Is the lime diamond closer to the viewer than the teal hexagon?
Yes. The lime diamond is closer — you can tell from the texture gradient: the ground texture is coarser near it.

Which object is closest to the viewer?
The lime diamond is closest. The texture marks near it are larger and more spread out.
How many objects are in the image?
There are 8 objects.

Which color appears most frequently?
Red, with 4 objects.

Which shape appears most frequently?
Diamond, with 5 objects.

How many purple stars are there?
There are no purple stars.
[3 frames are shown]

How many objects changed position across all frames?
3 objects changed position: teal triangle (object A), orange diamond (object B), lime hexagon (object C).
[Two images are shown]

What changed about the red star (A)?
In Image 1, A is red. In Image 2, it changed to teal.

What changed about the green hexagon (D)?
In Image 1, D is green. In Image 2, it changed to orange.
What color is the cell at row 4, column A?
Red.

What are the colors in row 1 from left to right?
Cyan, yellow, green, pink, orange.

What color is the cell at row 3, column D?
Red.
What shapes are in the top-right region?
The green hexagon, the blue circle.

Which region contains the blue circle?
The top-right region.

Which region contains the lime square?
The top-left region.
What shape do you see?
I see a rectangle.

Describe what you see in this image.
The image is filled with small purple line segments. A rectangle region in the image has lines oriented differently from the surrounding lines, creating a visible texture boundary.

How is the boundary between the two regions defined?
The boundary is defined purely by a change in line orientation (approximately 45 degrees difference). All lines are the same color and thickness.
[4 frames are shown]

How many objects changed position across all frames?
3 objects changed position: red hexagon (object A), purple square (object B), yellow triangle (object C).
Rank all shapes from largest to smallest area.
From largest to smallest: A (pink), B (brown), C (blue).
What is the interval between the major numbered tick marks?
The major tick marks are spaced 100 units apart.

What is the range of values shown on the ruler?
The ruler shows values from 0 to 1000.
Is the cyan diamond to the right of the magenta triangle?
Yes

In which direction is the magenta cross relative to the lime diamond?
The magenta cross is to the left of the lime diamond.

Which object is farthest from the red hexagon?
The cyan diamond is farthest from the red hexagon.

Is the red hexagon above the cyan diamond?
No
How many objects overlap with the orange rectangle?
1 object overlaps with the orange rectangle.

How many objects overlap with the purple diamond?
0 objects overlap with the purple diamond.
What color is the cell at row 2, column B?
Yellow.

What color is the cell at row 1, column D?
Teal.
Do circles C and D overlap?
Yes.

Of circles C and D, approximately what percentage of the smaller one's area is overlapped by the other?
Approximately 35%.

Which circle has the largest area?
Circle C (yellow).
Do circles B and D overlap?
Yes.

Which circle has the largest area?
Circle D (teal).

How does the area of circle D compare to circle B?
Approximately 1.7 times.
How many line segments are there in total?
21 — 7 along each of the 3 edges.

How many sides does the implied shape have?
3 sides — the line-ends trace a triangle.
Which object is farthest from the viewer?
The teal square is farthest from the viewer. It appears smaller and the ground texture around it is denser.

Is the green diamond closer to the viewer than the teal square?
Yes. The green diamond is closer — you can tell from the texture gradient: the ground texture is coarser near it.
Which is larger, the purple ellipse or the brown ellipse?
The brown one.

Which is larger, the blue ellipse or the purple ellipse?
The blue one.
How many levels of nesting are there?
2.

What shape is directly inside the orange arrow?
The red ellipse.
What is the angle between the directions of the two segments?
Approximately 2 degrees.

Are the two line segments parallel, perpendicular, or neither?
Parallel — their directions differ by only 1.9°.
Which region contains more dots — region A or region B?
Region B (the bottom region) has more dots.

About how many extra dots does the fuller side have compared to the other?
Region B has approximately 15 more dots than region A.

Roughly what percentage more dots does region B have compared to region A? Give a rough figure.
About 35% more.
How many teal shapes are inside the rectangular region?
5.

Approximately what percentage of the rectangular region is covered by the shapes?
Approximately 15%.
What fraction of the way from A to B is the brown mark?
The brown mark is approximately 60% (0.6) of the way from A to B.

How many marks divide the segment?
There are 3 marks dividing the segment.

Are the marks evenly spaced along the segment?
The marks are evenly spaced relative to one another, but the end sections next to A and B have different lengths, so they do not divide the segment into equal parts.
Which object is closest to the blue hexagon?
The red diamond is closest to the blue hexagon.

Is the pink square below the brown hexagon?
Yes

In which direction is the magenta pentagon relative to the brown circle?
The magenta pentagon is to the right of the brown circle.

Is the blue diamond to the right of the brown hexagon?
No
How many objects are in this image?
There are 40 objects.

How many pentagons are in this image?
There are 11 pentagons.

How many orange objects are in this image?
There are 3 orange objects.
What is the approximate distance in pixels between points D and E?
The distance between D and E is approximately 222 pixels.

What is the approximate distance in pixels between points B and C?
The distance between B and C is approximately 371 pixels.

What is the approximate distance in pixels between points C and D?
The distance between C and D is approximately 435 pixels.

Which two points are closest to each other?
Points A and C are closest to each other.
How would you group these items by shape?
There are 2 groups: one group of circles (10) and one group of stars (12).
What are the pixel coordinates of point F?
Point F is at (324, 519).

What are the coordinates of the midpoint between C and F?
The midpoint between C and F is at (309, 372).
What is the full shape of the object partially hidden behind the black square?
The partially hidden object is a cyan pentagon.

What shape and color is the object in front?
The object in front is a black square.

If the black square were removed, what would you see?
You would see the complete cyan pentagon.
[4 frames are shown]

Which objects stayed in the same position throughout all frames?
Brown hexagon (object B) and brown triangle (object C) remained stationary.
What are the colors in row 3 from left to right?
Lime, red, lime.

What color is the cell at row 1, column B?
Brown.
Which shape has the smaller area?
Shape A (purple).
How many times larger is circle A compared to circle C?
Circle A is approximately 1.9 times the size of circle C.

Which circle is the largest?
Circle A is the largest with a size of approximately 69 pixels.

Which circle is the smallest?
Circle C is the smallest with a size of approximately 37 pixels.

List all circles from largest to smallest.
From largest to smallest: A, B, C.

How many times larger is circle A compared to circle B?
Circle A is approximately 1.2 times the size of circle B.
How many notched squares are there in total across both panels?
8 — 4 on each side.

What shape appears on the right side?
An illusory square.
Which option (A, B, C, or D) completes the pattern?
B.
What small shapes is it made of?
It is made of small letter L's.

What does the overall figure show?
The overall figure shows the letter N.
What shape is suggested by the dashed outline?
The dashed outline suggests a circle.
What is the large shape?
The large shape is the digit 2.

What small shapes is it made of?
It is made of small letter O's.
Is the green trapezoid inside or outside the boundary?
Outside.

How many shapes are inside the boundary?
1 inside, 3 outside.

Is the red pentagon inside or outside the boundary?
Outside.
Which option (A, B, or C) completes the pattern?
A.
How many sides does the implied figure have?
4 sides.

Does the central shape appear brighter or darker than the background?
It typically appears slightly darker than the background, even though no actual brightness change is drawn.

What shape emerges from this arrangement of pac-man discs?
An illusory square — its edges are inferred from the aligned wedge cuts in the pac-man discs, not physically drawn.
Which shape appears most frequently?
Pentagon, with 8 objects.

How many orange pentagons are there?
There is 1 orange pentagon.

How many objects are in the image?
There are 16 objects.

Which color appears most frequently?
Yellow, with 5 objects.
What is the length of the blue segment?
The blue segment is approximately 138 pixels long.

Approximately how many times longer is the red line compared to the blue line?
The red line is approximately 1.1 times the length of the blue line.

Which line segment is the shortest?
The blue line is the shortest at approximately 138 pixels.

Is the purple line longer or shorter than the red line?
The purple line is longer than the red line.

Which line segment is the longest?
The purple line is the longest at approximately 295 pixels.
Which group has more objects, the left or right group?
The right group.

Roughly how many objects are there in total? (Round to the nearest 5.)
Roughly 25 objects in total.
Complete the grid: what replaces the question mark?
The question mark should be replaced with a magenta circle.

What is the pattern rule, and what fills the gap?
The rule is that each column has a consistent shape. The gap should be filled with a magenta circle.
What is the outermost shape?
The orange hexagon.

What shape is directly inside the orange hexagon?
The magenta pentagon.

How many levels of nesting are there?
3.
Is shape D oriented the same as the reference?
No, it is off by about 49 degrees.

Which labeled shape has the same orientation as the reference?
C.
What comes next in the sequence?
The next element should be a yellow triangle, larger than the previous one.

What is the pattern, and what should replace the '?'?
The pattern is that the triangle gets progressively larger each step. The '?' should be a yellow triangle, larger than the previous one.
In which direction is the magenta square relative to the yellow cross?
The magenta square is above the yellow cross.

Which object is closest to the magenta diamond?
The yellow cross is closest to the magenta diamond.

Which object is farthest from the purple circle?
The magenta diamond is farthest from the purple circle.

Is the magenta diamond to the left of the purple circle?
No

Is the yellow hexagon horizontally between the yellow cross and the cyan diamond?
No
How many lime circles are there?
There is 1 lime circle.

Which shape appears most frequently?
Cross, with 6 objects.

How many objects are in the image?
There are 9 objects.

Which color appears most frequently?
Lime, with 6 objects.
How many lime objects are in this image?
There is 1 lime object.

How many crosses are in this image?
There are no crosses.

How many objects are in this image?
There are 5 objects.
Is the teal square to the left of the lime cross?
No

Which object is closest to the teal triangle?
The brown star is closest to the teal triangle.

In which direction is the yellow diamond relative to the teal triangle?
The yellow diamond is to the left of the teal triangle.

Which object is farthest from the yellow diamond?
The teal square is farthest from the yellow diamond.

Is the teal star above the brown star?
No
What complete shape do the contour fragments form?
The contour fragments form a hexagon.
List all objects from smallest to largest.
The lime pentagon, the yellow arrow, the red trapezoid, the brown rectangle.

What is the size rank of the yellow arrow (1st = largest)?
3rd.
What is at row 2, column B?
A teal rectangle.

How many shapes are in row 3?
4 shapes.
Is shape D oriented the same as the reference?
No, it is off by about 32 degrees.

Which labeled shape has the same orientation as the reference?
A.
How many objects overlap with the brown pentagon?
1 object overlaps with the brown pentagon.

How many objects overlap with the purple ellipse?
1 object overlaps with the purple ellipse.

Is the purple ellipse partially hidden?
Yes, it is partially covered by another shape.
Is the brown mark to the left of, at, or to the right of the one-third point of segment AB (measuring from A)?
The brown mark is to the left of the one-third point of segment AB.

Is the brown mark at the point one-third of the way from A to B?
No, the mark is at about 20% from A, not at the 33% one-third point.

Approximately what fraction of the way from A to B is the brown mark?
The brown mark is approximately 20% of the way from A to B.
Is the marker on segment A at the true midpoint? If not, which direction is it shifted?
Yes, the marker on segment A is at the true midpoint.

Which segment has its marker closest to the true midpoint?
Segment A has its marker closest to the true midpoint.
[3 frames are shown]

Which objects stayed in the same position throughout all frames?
************
- [WHAT NEEDS TO BE DONE]
Only the lines from the one containing "Which object is closest to the teal triangle?" to the end of the records should be repeated, exactly as they appear.

- [RESPONSE TO THIS TASK]
Which object is closest to the teal triangle?
The brown star is closest to the teal triangle.

In which direction is the yellow diamond relative to the teal triangle?
The yellow diamond is to the left of the teal triangle.

Which object is farthest from the yellow diamond?
The teal square is farthest from the yellow diamond.

Is the teal star above the brown star?
No
What complete shape do the contour fragments form?
The contour fragments form a hexagon.
List all objects from smallest to largest.
The lime pentagon, the yellow arrow, the red trapezoid, the brown rectangle.

What is the size rank of the yellow arrow (1st = largest)?
3rd.
What is at row 2, column B?
A teal rectangle.

How many shapes are in row 3?
4 shapes.
Is shape D oriented the same as the reference?
No, it is off by about 32 degrees.

Which labeled shape has the same orientation as the reference?
A.
How many objects overlap with the brown pentagon?
1 object overlaps with the brown pentagon.

How many objects overlap with the purple ellipse?
1 object overlaps with the purple ellipse.

Is the purple ellipse partially hidden?
Yes, it is partially covered by another shape.
Is the brown mark to the left of, at, or to the right of the one-third point of segment AB (measuring from A)?
The brown mark is to the left of the one-third point of segment AB.

Is the brown mark at the point one-third of the way from A to B?
No, the mark is at about 20% from A, not at the 33% one-third point.

Approximately what fraction of the way from A to B is the brown mark?
The brown mark is approximately 20% of the way from A to B.
Is the marker on segment A at the true midpoint? If not, which direction is it shifted?
Yes, the marker on segment A is at the true midpoint.

Which segment has its marker closest to the true midpoint?
Segment A has its marker closest to the true midpoint.
[3 frames are shown]

Which objects stayed in the same position throughout all frames?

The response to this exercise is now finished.